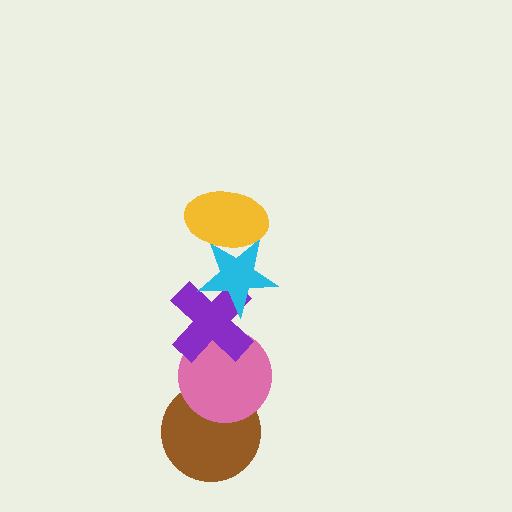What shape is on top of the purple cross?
The cyan star is on top of the purple cross.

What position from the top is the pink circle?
The pink circle is 4th from the top.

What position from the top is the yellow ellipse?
The yellow ellipse is 1st from the top.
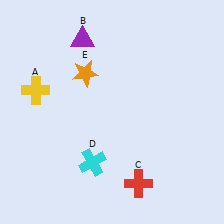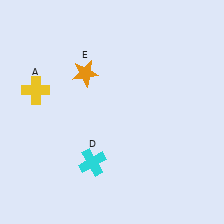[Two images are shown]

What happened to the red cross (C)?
The red cross (C) was removed in Image 2. It was in the bottom-right area of Image 1.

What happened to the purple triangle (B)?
The purple triangle (B) was removed in Image 2. It was in the top-left area of Image 1.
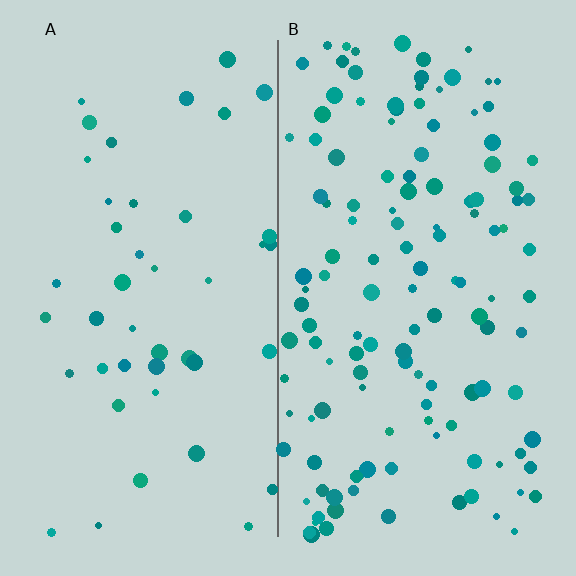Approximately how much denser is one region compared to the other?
Approximately 2.9× — region B over region A.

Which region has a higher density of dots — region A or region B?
B (the right).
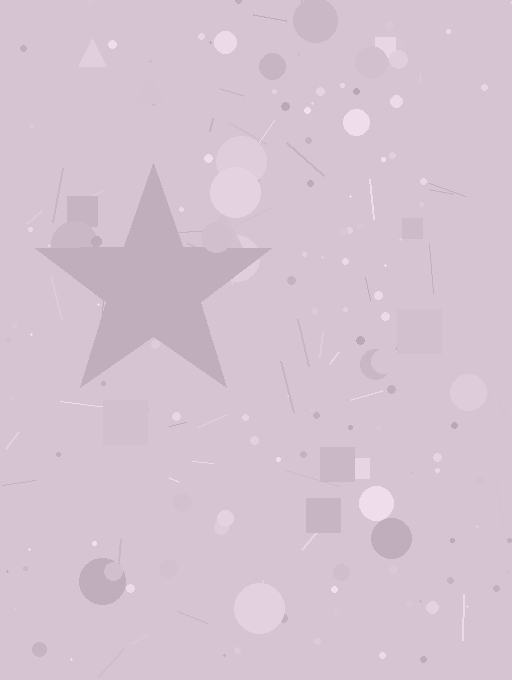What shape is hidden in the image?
A star is hidden in the image.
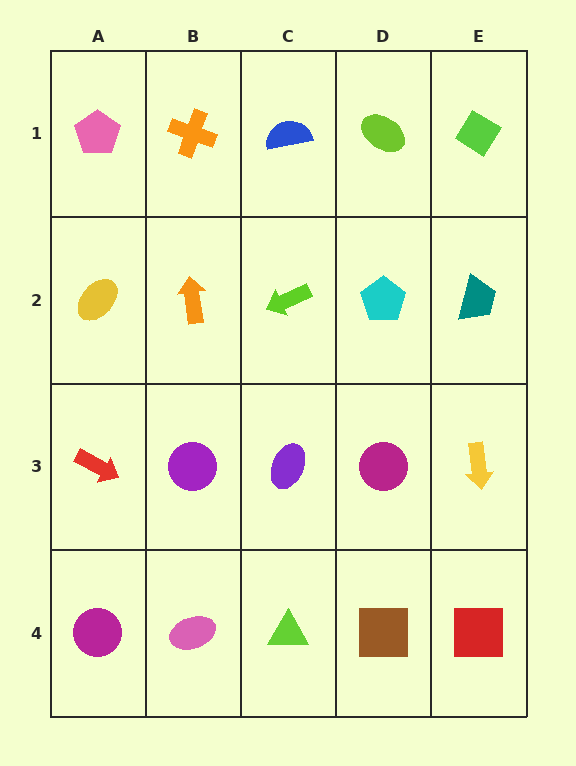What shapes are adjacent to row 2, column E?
A lime diamond (row 1, column E), a yellow arrow (row 3, column E), a cyan pentagon (row 2, column D).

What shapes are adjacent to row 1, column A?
A yellow ellipse (row 2, column A), an orange cross (row 1, column B).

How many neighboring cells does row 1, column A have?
2.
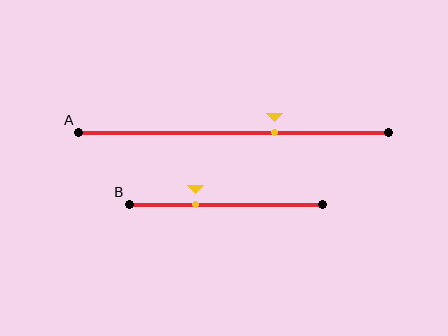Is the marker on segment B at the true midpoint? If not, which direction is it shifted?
No, the marker on segment B is shifted to the left by about 16% of the segment length.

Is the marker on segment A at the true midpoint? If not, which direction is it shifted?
No, the marker on segment A is shifted to the right by about 13% of the segment length.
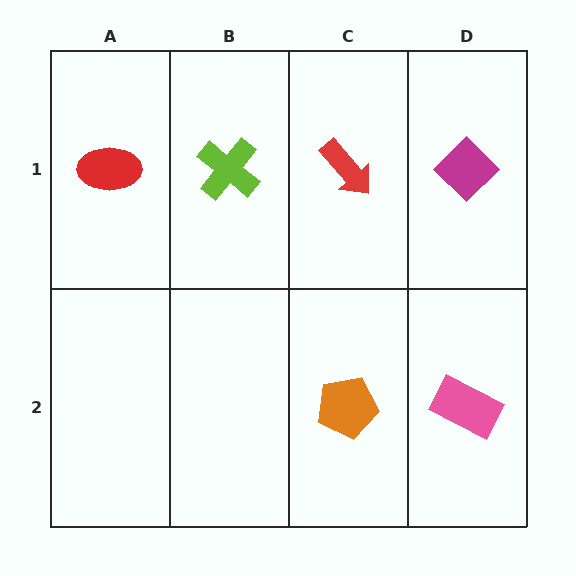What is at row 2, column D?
A pink rectangle.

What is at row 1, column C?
A red arrow.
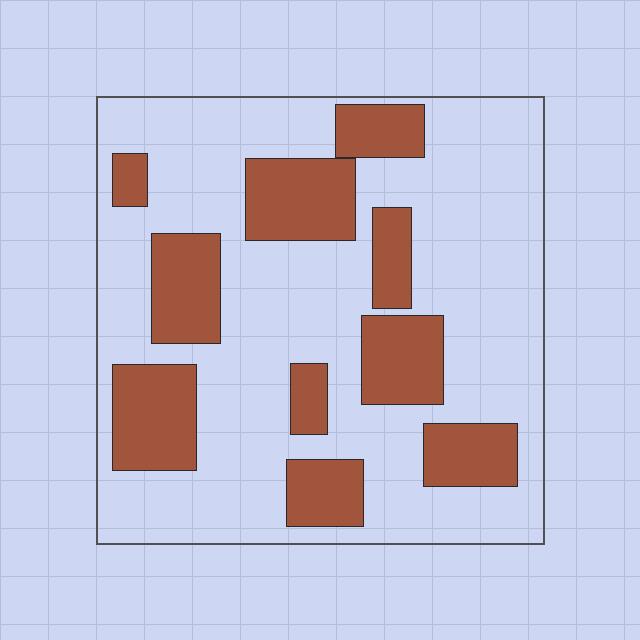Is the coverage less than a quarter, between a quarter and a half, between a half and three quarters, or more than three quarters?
Between a quarter and a half.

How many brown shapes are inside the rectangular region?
10.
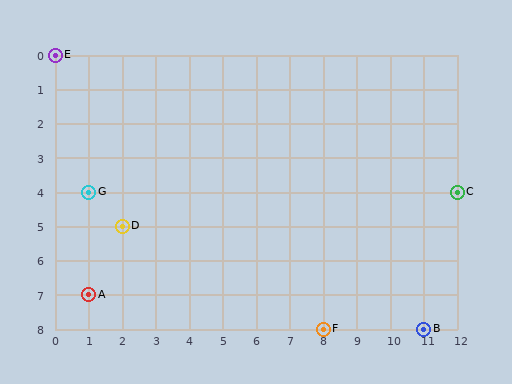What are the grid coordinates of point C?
Point C is at grid coordinates (12, 4).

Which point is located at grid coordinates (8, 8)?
Point F is at (8, 8).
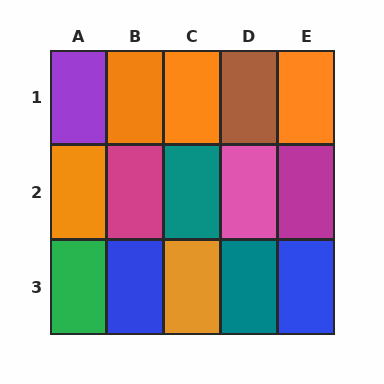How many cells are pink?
1 cell is pink.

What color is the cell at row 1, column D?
Brown.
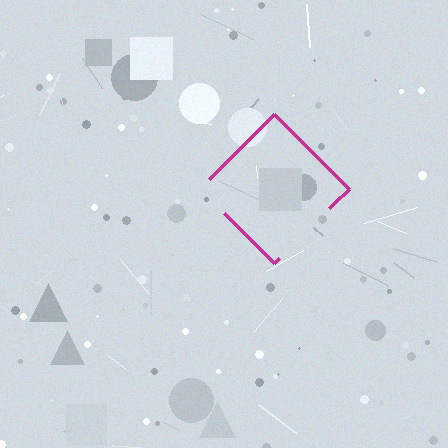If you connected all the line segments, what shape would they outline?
They would outline a diamond.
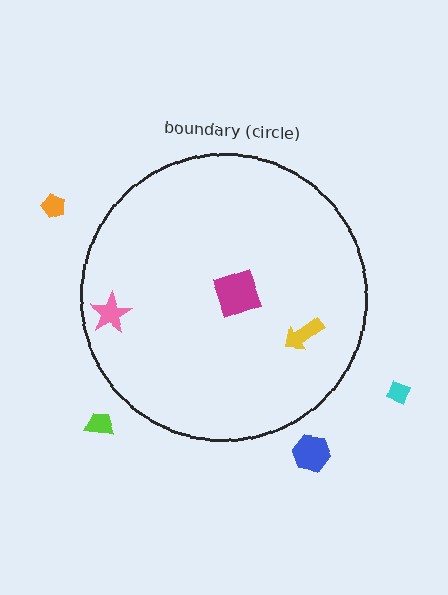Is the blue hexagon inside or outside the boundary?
Outside.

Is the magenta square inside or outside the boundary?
Inside.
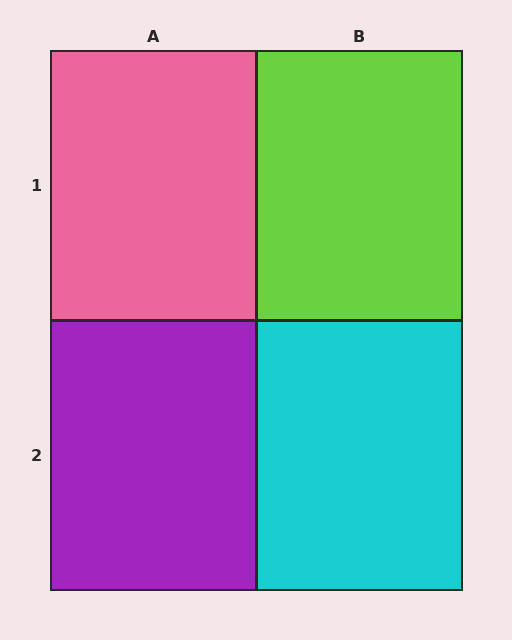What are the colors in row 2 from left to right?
Purple, cyan.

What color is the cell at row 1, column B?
Lime.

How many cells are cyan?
1 cell is cyan.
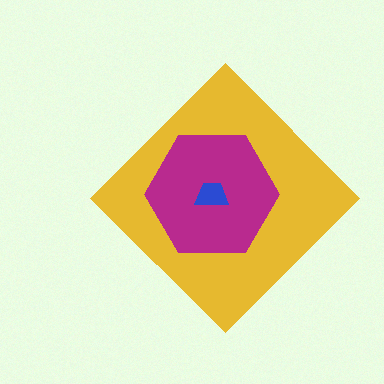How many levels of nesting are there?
3.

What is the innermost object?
The blue trapezoid.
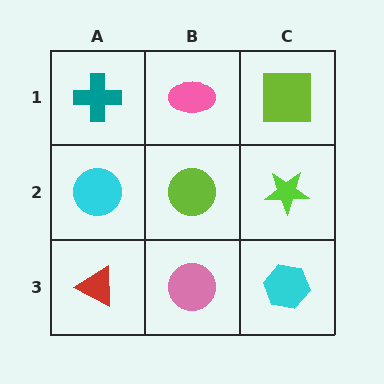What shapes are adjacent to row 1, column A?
A cyan circle (row 2, column A), a pink ellipse (row 1, column B).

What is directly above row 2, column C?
A lime square.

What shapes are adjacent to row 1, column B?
A lime circle (row 2, column B), a teal cross (row 1, column A), a lime square (row 1, column C).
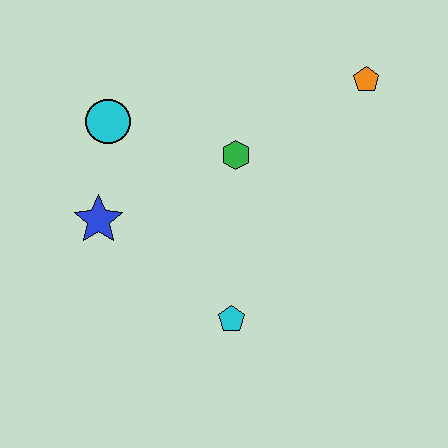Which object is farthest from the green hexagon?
The cyan pentagon is farthest from the green hexagon.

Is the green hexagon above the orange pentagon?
No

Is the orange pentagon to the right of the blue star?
Yes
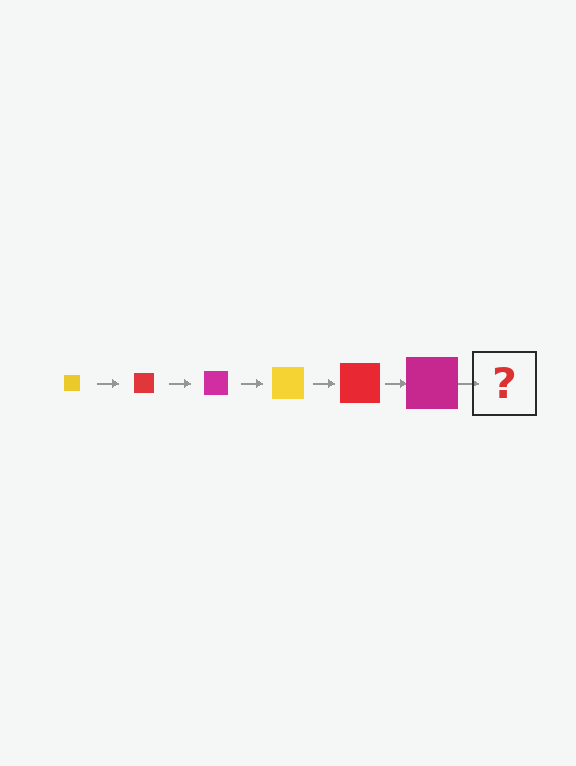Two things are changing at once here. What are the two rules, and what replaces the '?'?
The two rules are that the square grows larger each step and the color cycles through yellow, red, and magenta. The '?' should be a yellow square, larger than the previous one.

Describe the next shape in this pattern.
It should be a yellow square, larger than the previous one.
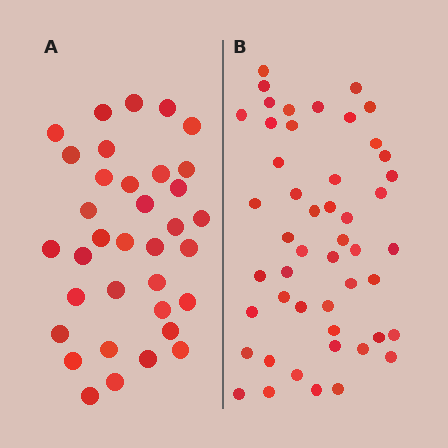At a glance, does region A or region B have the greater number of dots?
Region B (the right region) has more dots.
-=-=-
» The task:
The whole listing, pictures excluded, should be output exactly.

» Problem solution:
What shape is on top of the purple cross?
The cyan star is on top of the purple cross.

What position from the top is the pink circle?
The pink circle is 4th from the top.

What position from the top is the yellow ellipse?
The yellow ellipse is 1st from the top.
[Two images are shown]

What happened to the red cross (C)?
The red cross (C) was removed in Image 2. It was in the bottom-right area of Image 1.

What happened to the purple triangle (B)?
The purple triangle (B) was removed in Image 2. It was in the top-left area of Image 1.
Approximately how much denser is one region compared to the other?
Approximately 2.9× — region B over region A.

Which region has a higher density of dots — region A or region B?
B (the right).
What shape is hidden in the image?
A star is hidden in the image.
What shapes are adjacent to row 2, column E?
A lime diamond (row 1, column E), a yellow arrow (row 3, column E), a cyan pentagon (row 2, column D).

What shapes are adjacent to row 1, column A?
A yellow ellipse (row 2, column A), an orange cross (row 1, column B).

How many neighboring cells does row 1, column A have?
2.
Is the marker on segment B at the true midpoint? If not, which direction is it shifted?
No, the marker on segment B is shifted to the left by about 16% of the segment length.

Is the marker on segment A at the true midpoint? If not, which direction is it shifted?
No, the marker on segment A is shifted to the right by about 13% of the segment length.
What is at row 2, column D?
A pink rectangle.

What is at row 1, column C?
A red arrow.
Is the coverage less than a quarter, between a quarter and a half, between a half and three quarters, or more than three quarters?
Between a quarter and a half.

How many brown shapes are inside the rectangular region?
10.
What are the grid coordinates of point C?
Point C is at grid coordinates (12, 4).

Which point is located at grid coordinates (8, 8)?
Point F is at (8, 8).
How many cells are pink?
1 cell is pink.

What color is the cell at row 1, column D?
Brown.
If you connected all the line segments, what shape would they outline?
They would outline a diamond.
Is the blue hexagon inside or outside the boundary?
Outside.

Is the magenta square inside or outside the boundary?
Inside.
What are the colors in row 2 from left to right?
Purple, cyan.

What color is the cell at row 1, column B?
Lime.

How many cells are cyan?
1 cell is cyan.
How many levels of nesting are there?
3.

What is the innermost object?
The blue trapezoid.
What shapes are adjacent to row 1, column A?
A cyan circle (row 2, column A), a pink ellipse (row 1, column B).

What is directly above row 2, column C?
A lime square.

What shapes are adjacent to row 1, column B?
A lime circle (row 2, column B), a teal cross (row 1, column A), a lime square (row 1, column C).
Which object is farthest from the green hexagon?
The cyan pentagon is farthest from the green hexagon.

Is the green hexagon above the orange pentagon?
No

Is the orange pentagon to the right of the blue star?
Yes
Two things are changing at once here. What are the two rules, and what replaces the '?'?
The two rules are that the square grows larger each step and the color cycles through yellow, red, and magenta. The '?' should be a yellow square, larger than the previous one.

Describe the next shape in this pattern.
It should be a yellow square, larger than the previous one.
At a glance, does region A or region B have the greater number of dots?
Region B (the right region) has more dots.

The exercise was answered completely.